■ Job:
Reproduce exactly and only the lines running from the one with "What colors correspond to each cluster?" through the one with "[4 frames are shown]", both end lines included.

(Stored items from a collection)

☆ ☆ ☆ ☆ ☆ ☆ ☆

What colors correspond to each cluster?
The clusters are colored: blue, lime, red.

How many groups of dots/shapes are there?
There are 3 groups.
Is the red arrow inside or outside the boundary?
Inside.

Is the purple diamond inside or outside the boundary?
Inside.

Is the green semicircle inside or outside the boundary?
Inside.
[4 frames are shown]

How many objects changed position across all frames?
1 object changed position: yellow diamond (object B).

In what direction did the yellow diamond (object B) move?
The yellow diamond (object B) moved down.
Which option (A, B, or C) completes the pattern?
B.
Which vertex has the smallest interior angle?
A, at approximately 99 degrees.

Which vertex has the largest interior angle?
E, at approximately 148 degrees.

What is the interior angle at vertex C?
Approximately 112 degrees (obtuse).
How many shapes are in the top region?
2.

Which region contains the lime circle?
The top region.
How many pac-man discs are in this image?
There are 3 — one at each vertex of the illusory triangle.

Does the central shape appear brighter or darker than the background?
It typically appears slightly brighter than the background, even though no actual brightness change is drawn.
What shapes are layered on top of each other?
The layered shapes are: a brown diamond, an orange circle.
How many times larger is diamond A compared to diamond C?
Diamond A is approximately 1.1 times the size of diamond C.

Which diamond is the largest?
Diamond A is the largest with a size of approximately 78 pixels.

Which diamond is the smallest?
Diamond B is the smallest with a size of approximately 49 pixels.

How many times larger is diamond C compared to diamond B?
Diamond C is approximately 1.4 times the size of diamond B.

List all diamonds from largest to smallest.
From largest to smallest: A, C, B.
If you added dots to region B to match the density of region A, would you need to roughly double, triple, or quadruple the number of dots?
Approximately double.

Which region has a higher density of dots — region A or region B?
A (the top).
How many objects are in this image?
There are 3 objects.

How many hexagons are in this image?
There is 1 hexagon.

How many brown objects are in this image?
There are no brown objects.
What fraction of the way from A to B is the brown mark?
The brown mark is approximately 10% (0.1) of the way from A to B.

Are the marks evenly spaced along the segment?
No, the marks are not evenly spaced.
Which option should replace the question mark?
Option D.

☆ ☆ ☆ ☆ ☆ ☆ ☆

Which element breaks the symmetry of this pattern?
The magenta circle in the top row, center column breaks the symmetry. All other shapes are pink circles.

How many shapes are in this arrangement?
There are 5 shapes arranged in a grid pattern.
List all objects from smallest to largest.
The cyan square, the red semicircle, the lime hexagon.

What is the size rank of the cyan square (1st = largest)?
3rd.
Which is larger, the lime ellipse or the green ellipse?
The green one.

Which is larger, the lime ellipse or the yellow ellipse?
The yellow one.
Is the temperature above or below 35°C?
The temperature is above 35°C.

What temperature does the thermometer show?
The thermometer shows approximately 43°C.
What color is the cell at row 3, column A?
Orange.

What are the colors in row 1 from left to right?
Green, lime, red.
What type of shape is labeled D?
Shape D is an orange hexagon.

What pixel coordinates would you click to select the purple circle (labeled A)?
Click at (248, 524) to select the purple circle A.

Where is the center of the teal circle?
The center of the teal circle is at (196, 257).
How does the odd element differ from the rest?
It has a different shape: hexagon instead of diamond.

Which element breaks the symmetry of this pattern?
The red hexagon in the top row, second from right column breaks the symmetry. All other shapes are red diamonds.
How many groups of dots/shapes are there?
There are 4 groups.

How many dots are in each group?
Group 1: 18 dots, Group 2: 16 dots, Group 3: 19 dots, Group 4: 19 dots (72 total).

☆ ☆ ☆ ☆ ☆ ☆ ☆

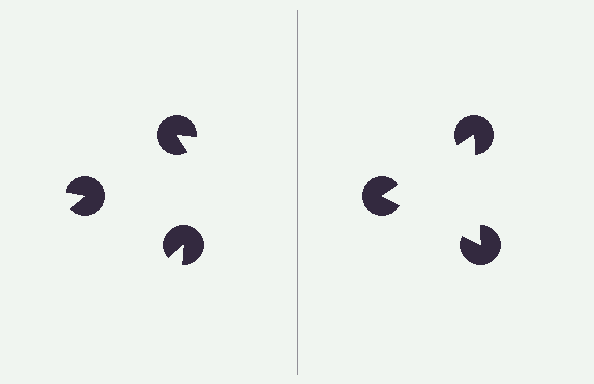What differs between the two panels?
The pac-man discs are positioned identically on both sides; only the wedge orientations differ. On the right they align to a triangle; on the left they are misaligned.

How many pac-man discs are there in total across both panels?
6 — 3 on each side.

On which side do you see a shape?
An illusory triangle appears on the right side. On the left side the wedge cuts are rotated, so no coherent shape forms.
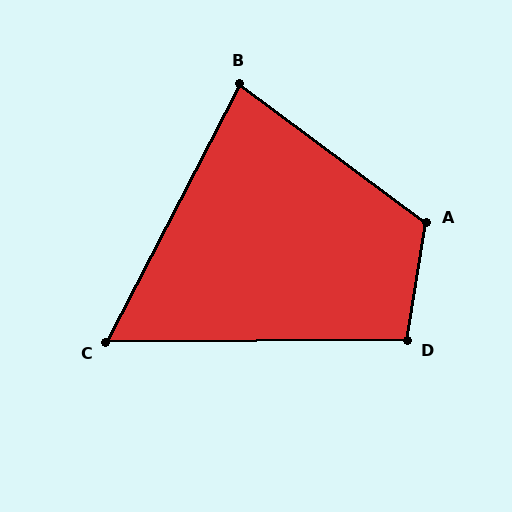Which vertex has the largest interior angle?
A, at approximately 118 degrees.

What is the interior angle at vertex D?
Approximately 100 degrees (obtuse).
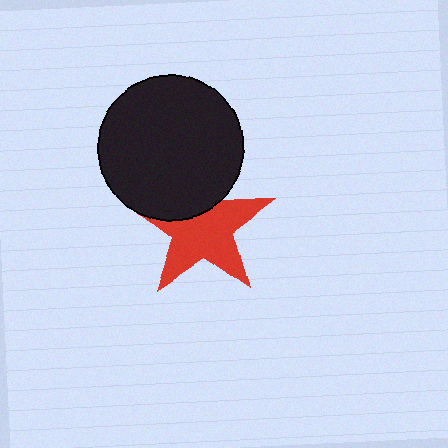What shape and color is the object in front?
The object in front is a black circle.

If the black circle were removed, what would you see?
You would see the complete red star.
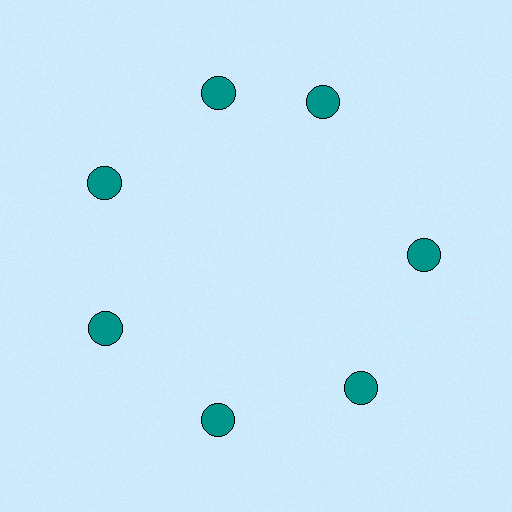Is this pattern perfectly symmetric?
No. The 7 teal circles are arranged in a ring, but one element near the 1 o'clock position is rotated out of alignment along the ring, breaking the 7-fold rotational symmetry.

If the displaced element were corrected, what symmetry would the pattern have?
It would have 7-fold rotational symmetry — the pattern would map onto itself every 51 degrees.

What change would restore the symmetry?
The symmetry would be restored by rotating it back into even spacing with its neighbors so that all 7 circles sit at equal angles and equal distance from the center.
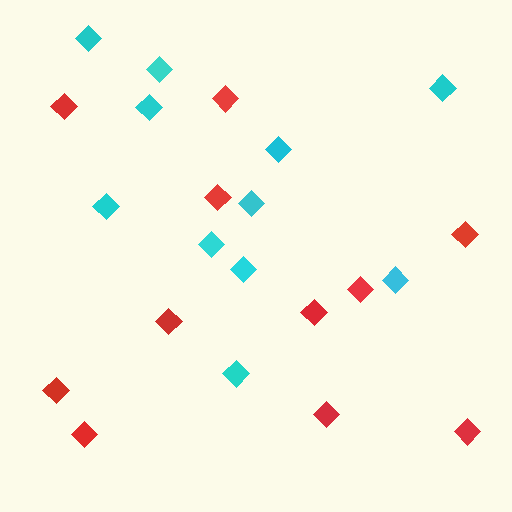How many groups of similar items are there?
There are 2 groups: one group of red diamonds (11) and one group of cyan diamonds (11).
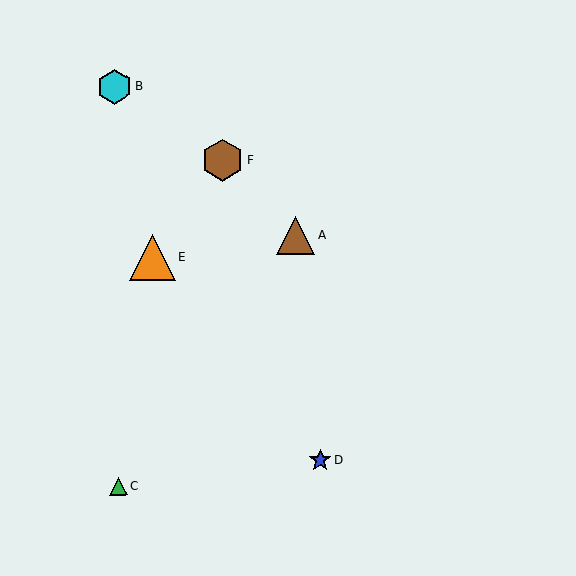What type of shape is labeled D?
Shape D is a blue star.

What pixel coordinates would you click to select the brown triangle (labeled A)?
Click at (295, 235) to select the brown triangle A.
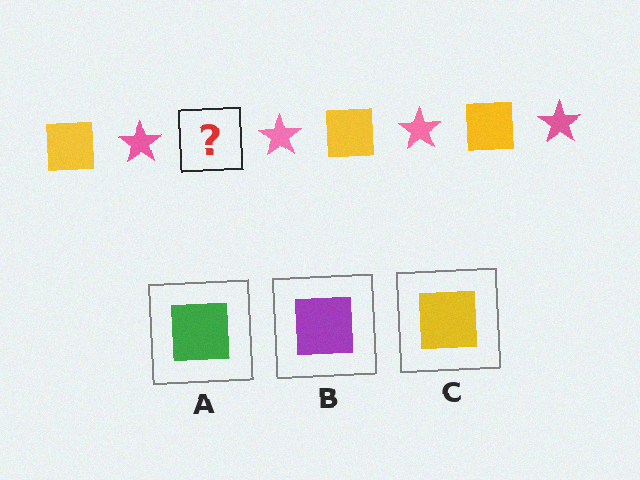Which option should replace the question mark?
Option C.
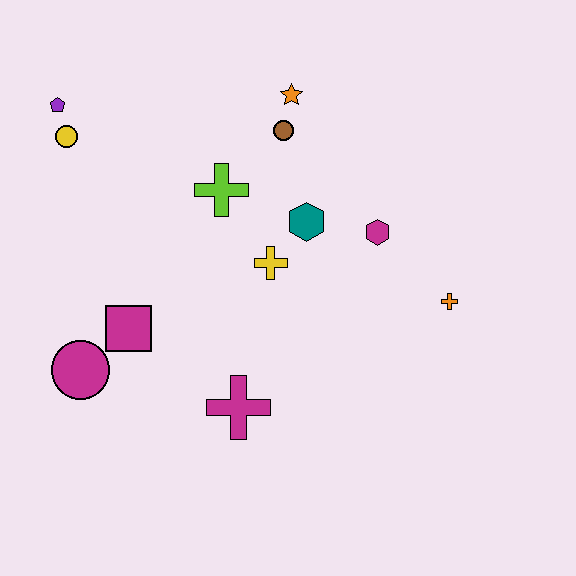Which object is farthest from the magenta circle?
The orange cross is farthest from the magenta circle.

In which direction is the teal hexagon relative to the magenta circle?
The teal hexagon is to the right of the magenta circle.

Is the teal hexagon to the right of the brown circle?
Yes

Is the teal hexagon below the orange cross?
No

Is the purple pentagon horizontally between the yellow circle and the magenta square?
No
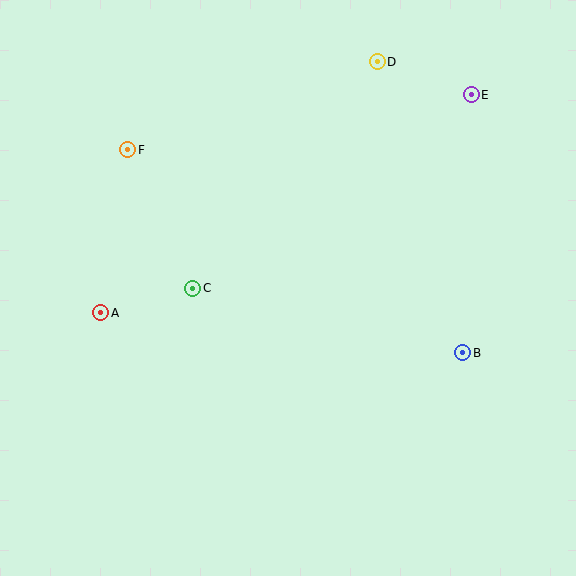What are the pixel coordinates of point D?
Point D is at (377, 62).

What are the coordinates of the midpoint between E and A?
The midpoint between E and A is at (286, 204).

☆ ☆ ☆ ☆ ☆ ☆ ☆

■ Task response:
What colors correspond to each cluster?
The clusters are colored: blue, lime, red.

How many groups of dots/shapes are there?
There are 3 groups.
Is the red arrow inside or outside the boundary?
Inside.

Is the purple diamond inside or outside the boundary?
Inside.

Is the green semicircle inside or outside the boundary?
Inside.
[4 frames are shown]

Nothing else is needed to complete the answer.